_To be done_. All the data below goes into the copy word for word, but the pictures don't.

_Records provided_.
____

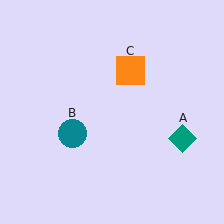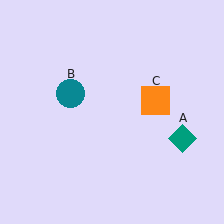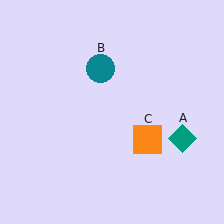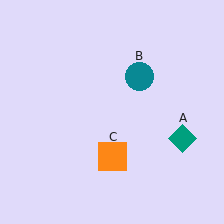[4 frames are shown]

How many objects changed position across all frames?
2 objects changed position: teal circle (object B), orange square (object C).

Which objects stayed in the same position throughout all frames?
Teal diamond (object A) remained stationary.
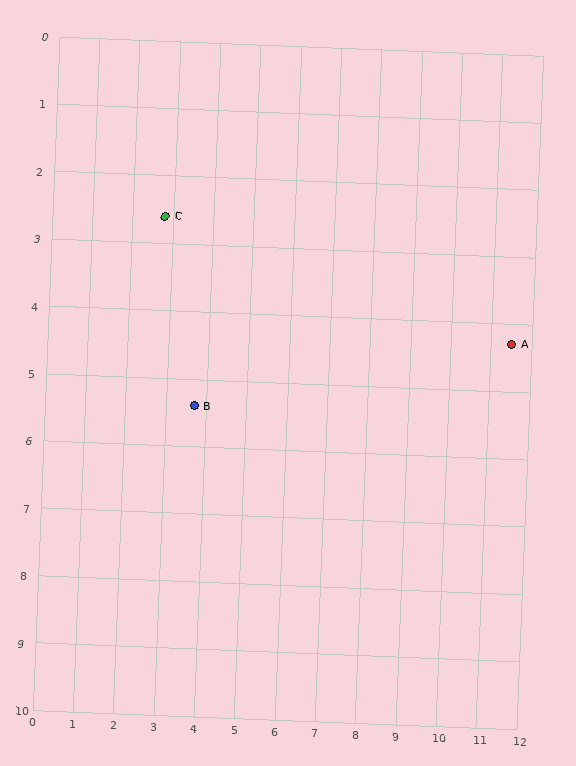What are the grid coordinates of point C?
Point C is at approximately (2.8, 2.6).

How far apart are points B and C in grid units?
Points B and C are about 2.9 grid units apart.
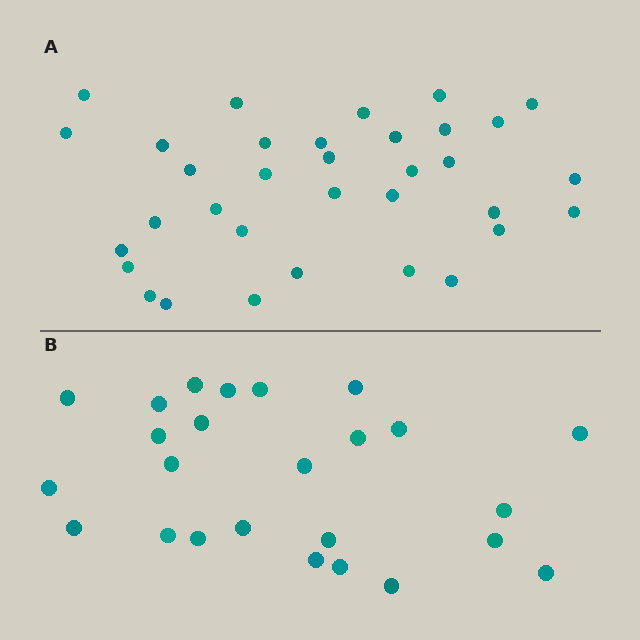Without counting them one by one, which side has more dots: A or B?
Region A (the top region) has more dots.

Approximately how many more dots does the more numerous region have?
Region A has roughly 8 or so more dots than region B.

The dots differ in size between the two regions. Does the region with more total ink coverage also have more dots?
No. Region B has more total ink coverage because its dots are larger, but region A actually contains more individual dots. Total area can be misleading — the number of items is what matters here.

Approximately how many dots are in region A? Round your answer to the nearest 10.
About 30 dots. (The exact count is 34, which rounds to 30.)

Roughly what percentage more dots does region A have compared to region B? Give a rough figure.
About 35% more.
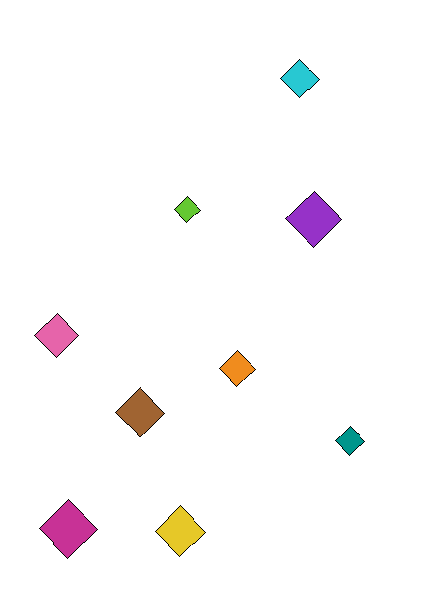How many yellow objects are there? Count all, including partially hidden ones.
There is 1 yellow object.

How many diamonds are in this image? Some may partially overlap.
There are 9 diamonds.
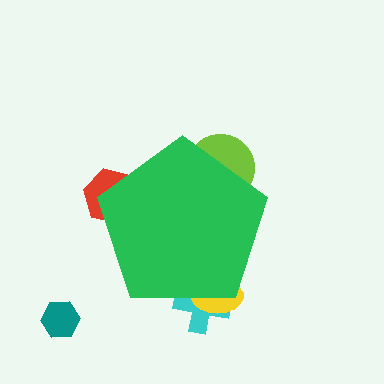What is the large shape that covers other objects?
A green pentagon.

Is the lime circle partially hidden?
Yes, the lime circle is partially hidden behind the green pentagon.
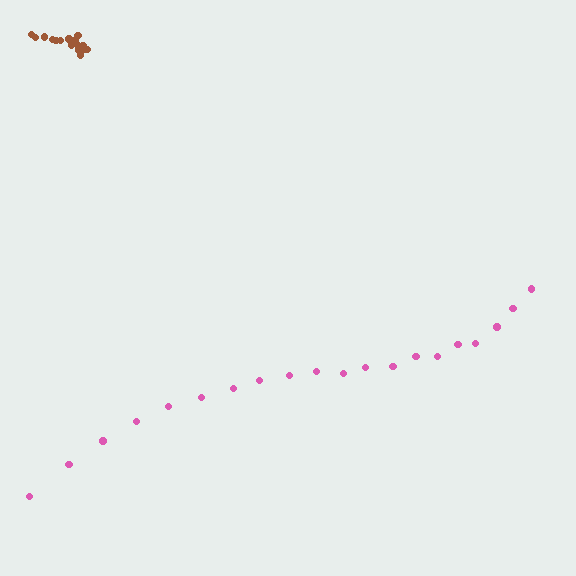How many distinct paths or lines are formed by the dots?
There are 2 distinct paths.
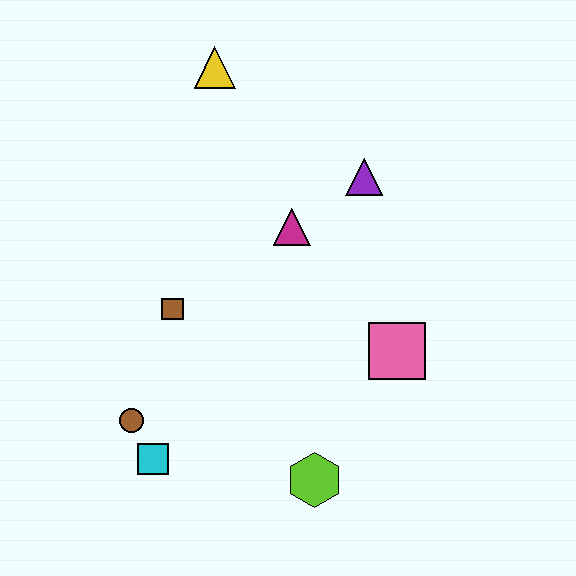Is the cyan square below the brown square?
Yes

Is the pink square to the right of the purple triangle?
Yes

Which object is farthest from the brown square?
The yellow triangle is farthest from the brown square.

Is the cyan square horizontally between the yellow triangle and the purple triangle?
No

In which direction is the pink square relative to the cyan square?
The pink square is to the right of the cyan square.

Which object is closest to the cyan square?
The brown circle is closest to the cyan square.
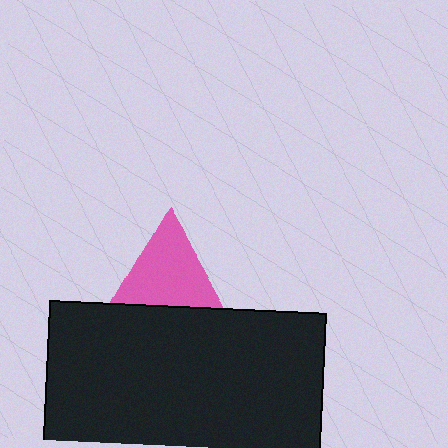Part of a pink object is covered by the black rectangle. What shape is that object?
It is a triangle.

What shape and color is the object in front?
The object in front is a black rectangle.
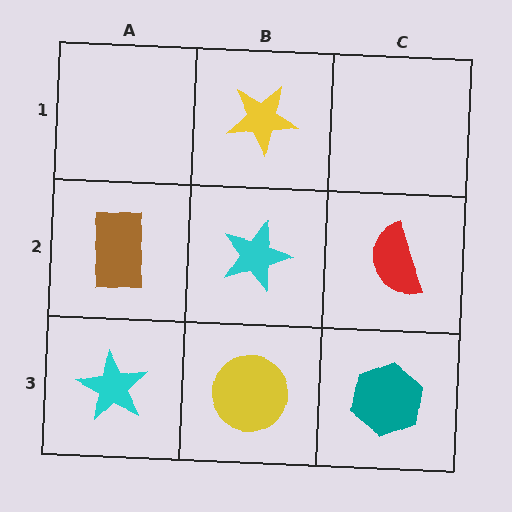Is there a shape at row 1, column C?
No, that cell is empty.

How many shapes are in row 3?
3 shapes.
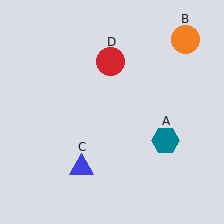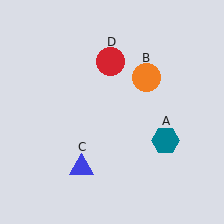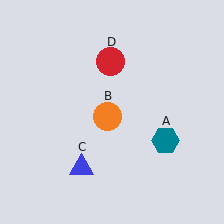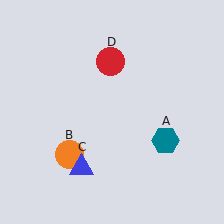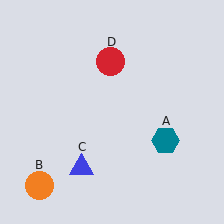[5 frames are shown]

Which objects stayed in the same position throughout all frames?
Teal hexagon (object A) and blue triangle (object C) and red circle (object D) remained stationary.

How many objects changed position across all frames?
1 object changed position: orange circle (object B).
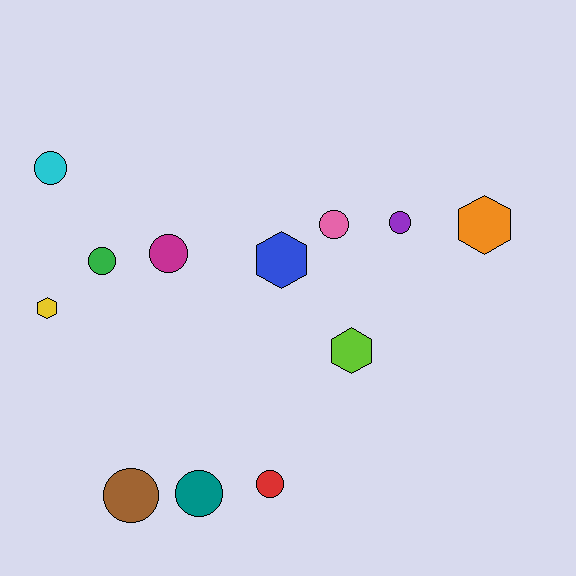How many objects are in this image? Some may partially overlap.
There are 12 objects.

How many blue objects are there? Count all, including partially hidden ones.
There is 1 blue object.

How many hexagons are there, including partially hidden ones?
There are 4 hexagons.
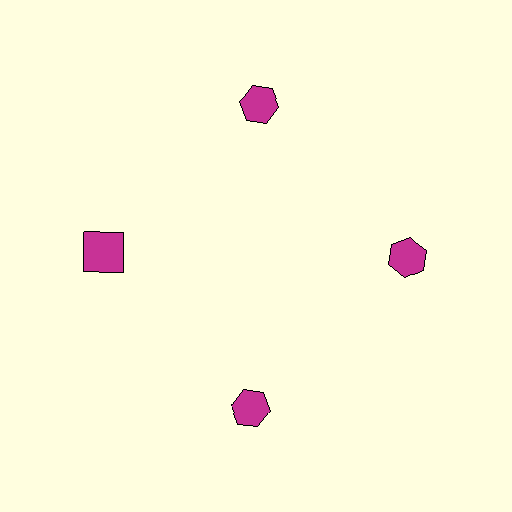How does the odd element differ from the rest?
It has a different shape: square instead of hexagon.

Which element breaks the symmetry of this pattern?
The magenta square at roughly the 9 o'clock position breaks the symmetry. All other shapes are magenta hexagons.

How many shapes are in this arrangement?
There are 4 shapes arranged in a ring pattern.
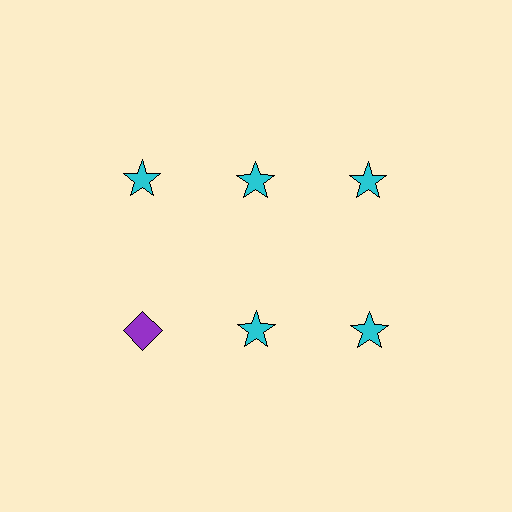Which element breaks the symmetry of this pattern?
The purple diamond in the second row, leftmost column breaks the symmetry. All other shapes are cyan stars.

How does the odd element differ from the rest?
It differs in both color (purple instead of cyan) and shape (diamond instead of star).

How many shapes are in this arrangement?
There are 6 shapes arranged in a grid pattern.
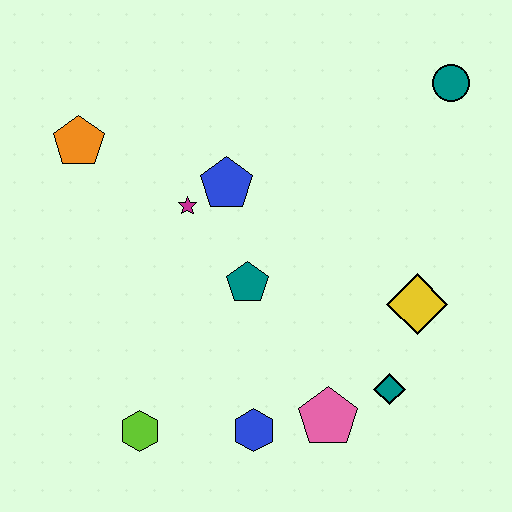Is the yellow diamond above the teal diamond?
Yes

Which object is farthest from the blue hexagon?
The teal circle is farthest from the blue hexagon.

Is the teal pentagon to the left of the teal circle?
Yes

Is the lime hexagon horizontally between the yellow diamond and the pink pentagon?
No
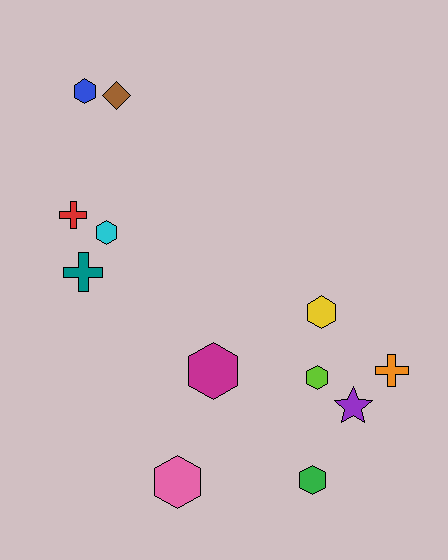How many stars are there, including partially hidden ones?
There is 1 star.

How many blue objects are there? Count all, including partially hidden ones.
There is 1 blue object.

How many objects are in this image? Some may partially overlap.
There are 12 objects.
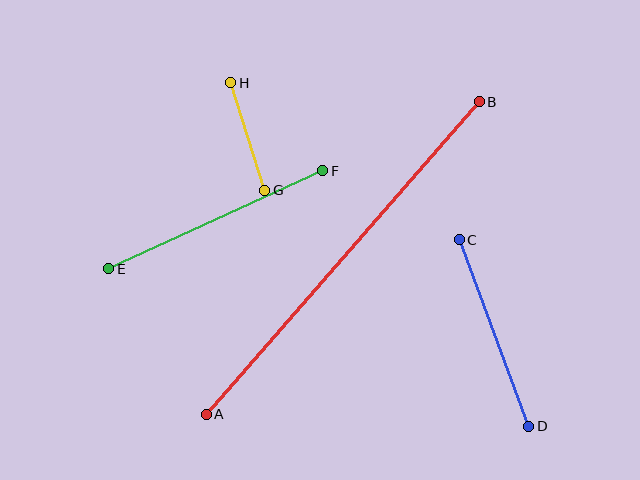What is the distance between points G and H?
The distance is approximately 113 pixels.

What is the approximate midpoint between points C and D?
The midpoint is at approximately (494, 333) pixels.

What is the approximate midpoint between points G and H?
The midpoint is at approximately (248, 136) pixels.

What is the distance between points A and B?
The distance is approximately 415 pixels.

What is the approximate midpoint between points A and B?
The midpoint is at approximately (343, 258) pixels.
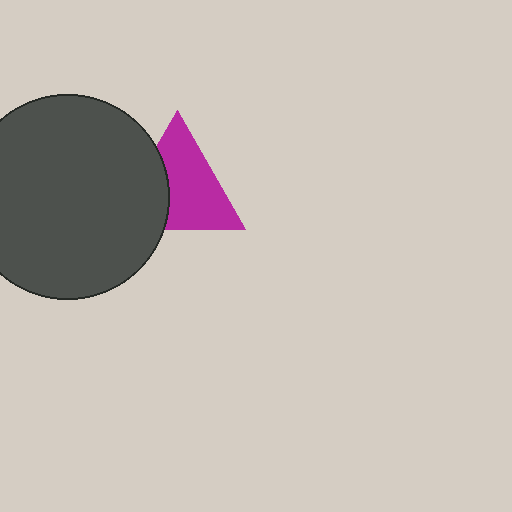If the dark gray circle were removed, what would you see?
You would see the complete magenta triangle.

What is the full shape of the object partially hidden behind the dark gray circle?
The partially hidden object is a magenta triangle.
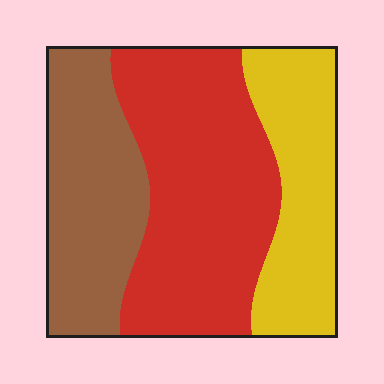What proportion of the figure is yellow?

____

_The solution_.
[4 frames are shown]

How many objects changed position across all frames?
2 objects changed position: teal circle (object B), orange square (object C).

Which objects stayed in the same position throughout all frames?
Teal diamond (object A) remained stationary.
What are the grid coordinates of point C?
Point C is at approximately (2.8, 2.6).

How far apart are points B and C in grid units?
Points B and C are about 2.9 grid units apart.
Without counting them one by one, which side has more dots: A or B?
Region A (the top region) has more dots.

Approximately how many more dots does the more numerous region have?
Region A has roughly 8 or so more dots than region B.

The dots differ in size between the two regions. Does the region with more total ink coverage also have more dots?
No. Region B has more total ink coverage because its dots are larger, but region A actually contains more individual dots. Total area can be misleading — the number of items is what matters here.

Approximately how many dots are in region A? Round your answer to the nearest 10.
About 30 dots. (The exact count is 34, which rounds to 30.)

Roughly what percentage more dots does region A have compared to region B? Give a rough figure.
About 35% more.
How many yellow objects are there? Count all, including partially hidden ones.
There is 1 yellow object.

How many diamonds are in this image? Some may partially overlap.
There are 9 diamonds.
What is the large shape that covers other objects?
A green pentagon.

Is the lime circle partially hidden?
Yes, the lime circle is partially hidden behind the green pentagon.
How many distinct paths or lines are formed by the dots?
There are 2 distinct paths.
Is the cyan square below the brown square?
Yes

Is the pink square to the right of the purple triangle?
Yes

Which object is farthest from the brown square?
The yellow triangle is farthest from the brown square.

Is the cyan square horizontally between the yellow triangle and the purple triangle?
No

In which direction is the pink square relative to the cyan square?
The pink square is to the right of the cyan square.

Which object is closest to the cyan square?
The brown circle is closest to the cyan square.
Part of a pink object is covered by the black rectangle. What shape is that object?
It is a triangle.

What shape and color is the object in front?
The object in front is a black rectangle.
Is there a shape at row 1, column C?
No, that cell is empty.

How many shapes are in row 3?
3 shapes.
[5 frames are shown]

Which objects stayed in the same position throughout all frames?
Teal hexagon (object A) and blue triangle (object C) and red circle (object D) remained stationary.

How many objects changed position across all frames?
1 object changed position: orange circle (object B).
How many objects are in this image? Some may partially overlap.
There are 12 objects.

How many blue objects are there? Count all, including partially hidden ones.
There is 1 blue object.

How many hexagons are there, including partially hidden ones?
There are 4 hexagons.
How does the odd element differ from the rest?
It has a different shape: square instead of hexagon.

Which element breaks the symmetry of this pattern?
The magenta square at roughly the 9 o'clock position breaks the symmetry. All other shapes are magenta hexagons.

How many shapes are in this arrangement?
There are 4 shapes arranged in a ring pattern.
Which element breaks the symmetry of this pattern?
The purple diamond in the second row, leftmost column breaks the symmetry. All other shapes are cyan stars.

How does the odd element differ from the rest?
It differs in both color (purple instead of cyan) and shape (diamond instead of star).

How many shapes are in this arrangement?
There are 6 shapes arranged in a grid pattern.
Is the yellow diamond above the teal diamond?
Yes

Which object is farthest from the blue hexagon?
The teal circle is farthest from the blue hexagon.

Is the teal pentagon to the left of the teal circle?
Yes

Is the lime hexagon horizontally between the yellow diamond and the pink pentagon?
No
How many stars are there, including partially hidden ones?
There is 1 star.

How many blue objects are there? Count all, including partially hidden ones.
There is 1 blue object.

How many objects are in this image? Some may partially overlap.
There are 12 objects.
What is the distance between points G and H?
The distance is approximately 113 pixels.

What is the approximate midpoint between points C and D?
The midpoint is at approximately (494, 333) pixels.

What is the approximate midpoint between points G and H?
The midpoint is at approximately (248, 136) pixels.

What is the distance between points A and B?
The distance is approximately 415 pixels.

What is the approximate midpoint between points A and B?
The midpoint is at approximately (343, 258) pixels.
If the dark gray circle were removed, what would you see?
You would see the complete magenta triangle.

What is the full shape of the object partially hidden behind the dark gray circle?
The partially hidden object is a magenta triangle.
What proportion of the figure is yellow?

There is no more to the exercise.